# [Data section]
•••••

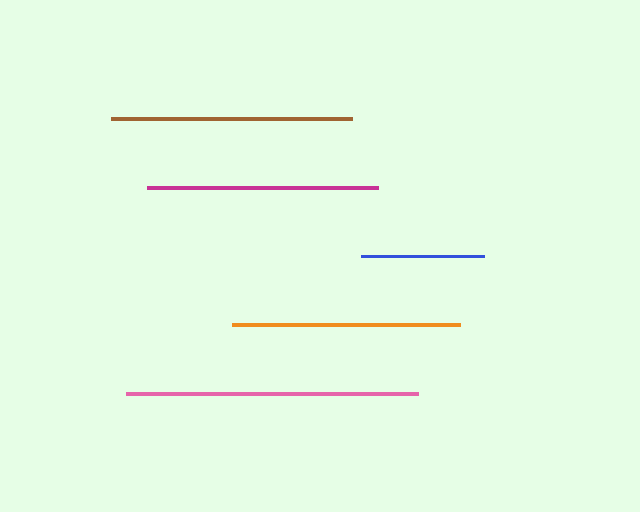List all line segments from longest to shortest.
From longest to shortest: pink, brown, magenta and orange (about equal), blue.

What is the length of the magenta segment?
The magenta segment is approximately 230 pixels long.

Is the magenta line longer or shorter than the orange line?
The magenta and orange lines are approximately the same length (about 230 and 228 pixels).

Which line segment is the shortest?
The blue line is the shortest at approximately 123 pixels.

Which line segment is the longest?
The pink line is the longest at approximately 293 pixels.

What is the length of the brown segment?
The brown segment is approximately 241 pixels long.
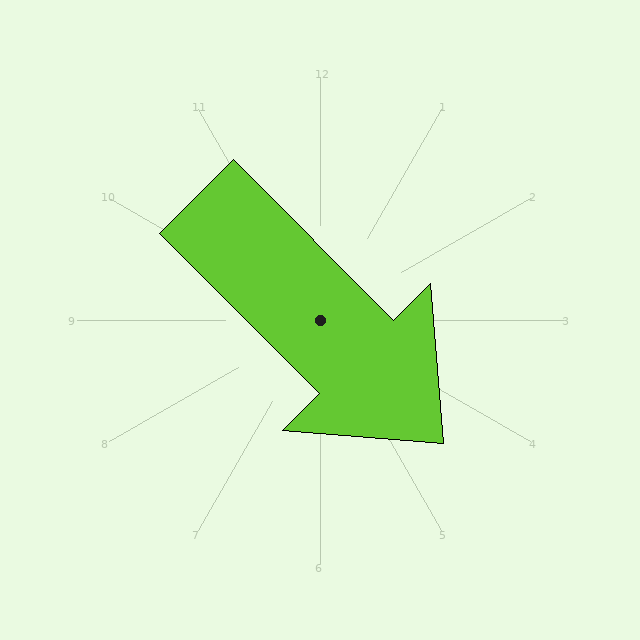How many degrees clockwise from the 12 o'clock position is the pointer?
Approximately 135 degrees.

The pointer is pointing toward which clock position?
Roughly 5 o'clock.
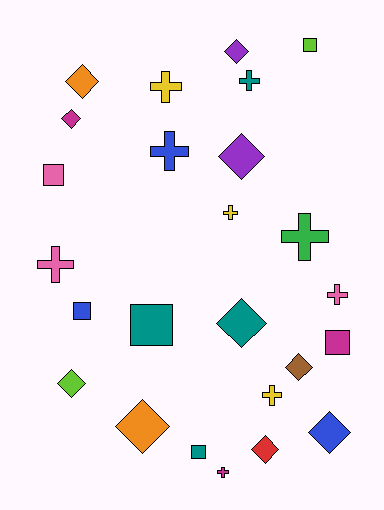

•••••

# [Exercise directions]
A verbatim copy is needed of the lines running from the line with "What is the length of the brown segment?" to the end of the data above, both included. Keep the pictures out of it.

# [The completed task]
What is the length of the brown segment?
The brown segment is approximately 241 pixels long.
How many degrees clockwise from the 12 o'clock position is the pointer?
Approximately 135 degrees.

The pointer is pointing toward which clock position?
Roughly 5 o'clock.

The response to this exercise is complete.